**AIM**
Don't copy the pictures; return every other part of the records exactly.

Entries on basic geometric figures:
_ _ _ _ _
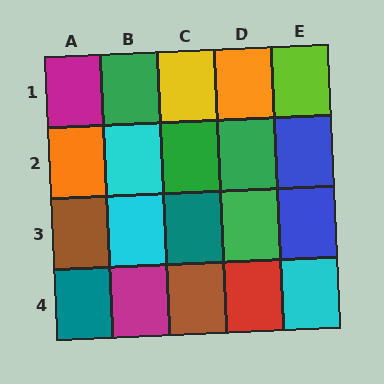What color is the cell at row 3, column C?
Teal.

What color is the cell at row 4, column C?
Brown.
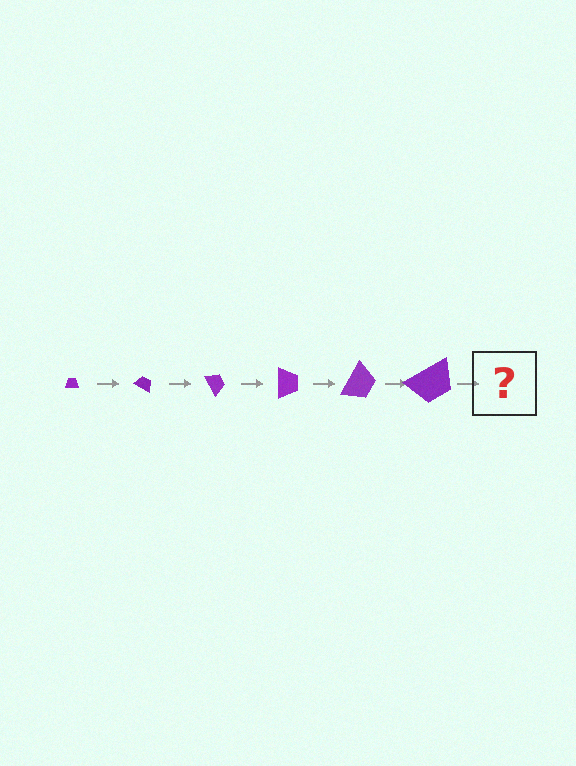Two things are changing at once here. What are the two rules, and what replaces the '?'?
The two rules are that the trapezoid grows larger each step and it rotates 30 degrees clockwise each step. The '?' should be a trapezoid, larger than the previous one and rotated 180 degrees clockwise from the start.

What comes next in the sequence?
The next element should be a trapezoid, larger than the previous one and rotated 180 degrees clockwise from the start.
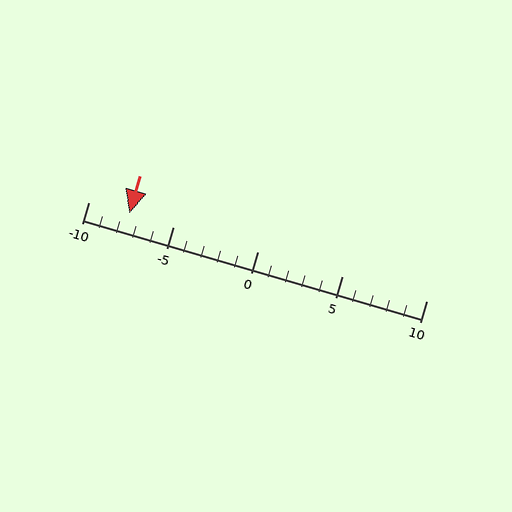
_ _ _ _ _
**OUTPUT BELOW**
What color is the cell at row 3, column C?
Teal.

What color is the cell at row 4, column C?
Brown.
Two things are changing at once here. What are the two rules, and what replaces the '?'?
The two rules are that the trapezoid grows larger each step and it rotates 30 degrees clockwise each step. The '?' should be a trapezoid, larger than the previous one and rotated 180 degrees clockwise from the start.

What comes next in the sequence?
The next element should be a trapezoid, larger than the previous one and rotated 180 degrees clockwise from the start.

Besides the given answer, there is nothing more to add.